Give back the full listing verbatim, apart from its images.

Stored dataset items:
-.-.-
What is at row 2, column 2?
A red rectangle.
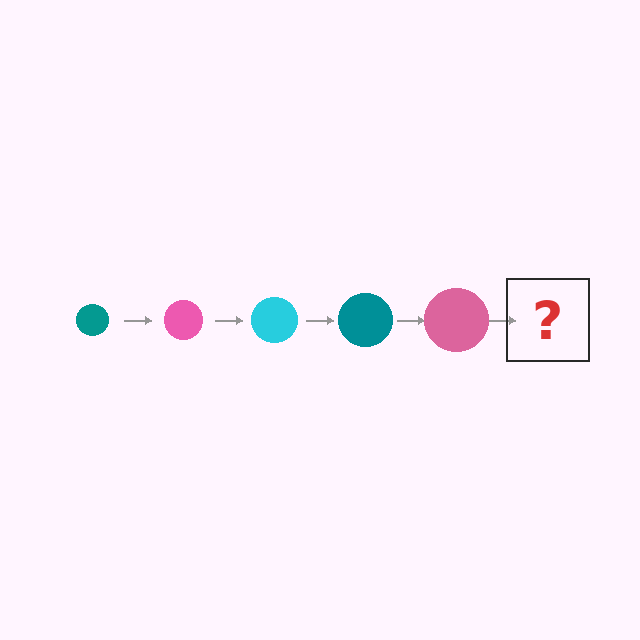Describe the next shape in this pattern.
It should be a cyan circle, larger than the previous one.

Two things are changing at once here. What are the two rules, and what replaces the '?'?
The two rules are that the circle grows larger each step and the color cycles through teal, pink, and cyan. The '?' should be a cyan circle, larger than the previous one.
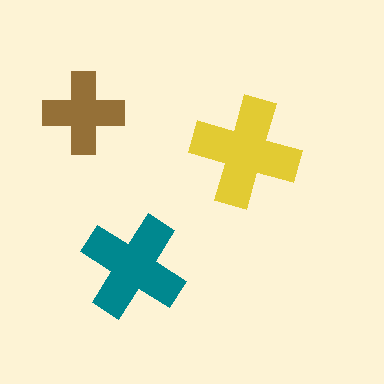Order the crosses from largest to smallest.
the yellow one, the teal one, the brown one.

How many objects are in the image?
There are 3 objects in the image.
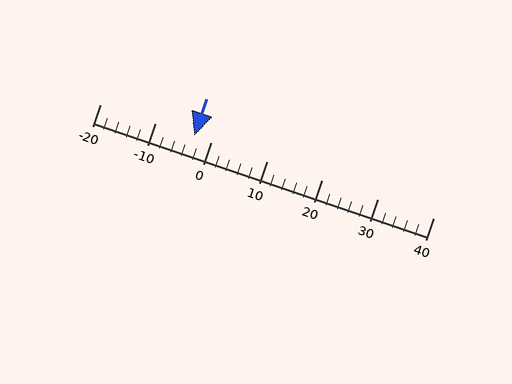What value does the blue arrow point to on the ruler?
The blue arrow points to approximately -3.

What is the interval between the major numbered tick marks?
The major tick marks are spaced 10 units apart.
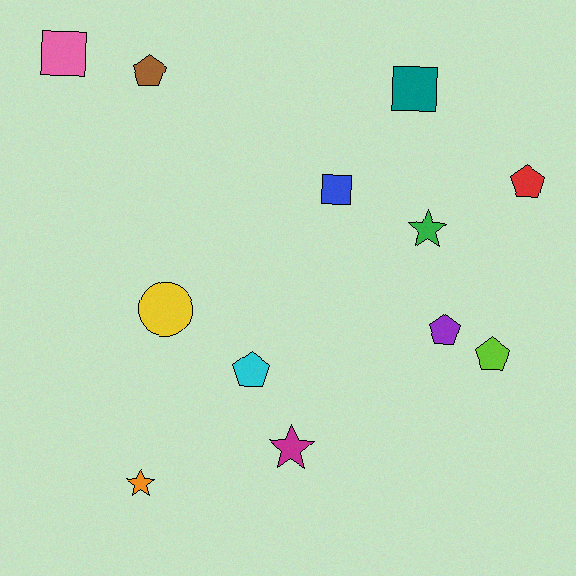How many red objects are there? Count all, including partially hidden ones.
There is 1 red object.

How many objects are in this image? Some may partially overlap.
There are 12 objects.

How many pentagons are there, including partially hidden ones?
There are 5 pentagons.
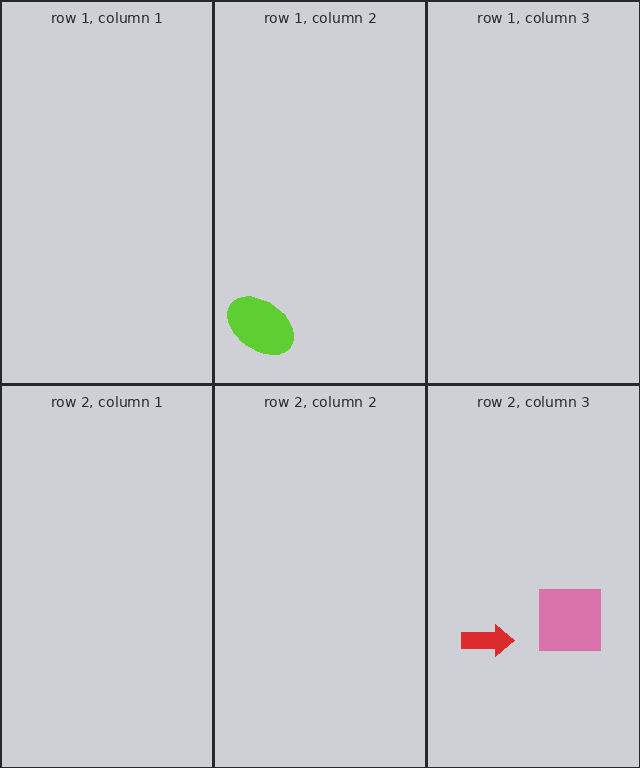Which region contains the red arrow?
The row 2, column 3 region.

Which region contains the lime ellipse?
The row 1, column 2 region.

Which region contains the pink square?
The row 2, column 3 region.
-.-.-
Answer to this exercise ->
What is at row 2, column 2?
A red rectangle.
Describe the next shape in this pattern.
It should be a cyan circle, larger than the previous one.

Two things are changing at once here. What are the two rules, and what replaces the '?'?
The two rules are that the circle grows larger each step and the color cycles through teal, pink, and cyan. The '?' should be a cyan circle, larger than the previous one.
Order the crosses from largest to smallest.
the yellow one, the teal one, the brown one.

How many objects are in the image?
There are 3 objects in the image.
What value does the blue arrow point to on the ruler?
The blue arrow points to approximately -3.

What is the interval between the major numbered tick marks?
The major tick marks are spaced 10 units apart.
How many red objects are there? Count all, including partially hidden ones.
There is 1 red object.

How many objects are in this image? Some may partially overlap.
There are 12 objects.

How many pentagons are there, including partially hidden ones?
There are 5 pentagons.
Which region contains the red arrow?
The row 2, column 3 region.

Which region contains the lime ellipse?
The row 1, column 2 region.

Which region contains the pink square?
The row 2, column 3 region.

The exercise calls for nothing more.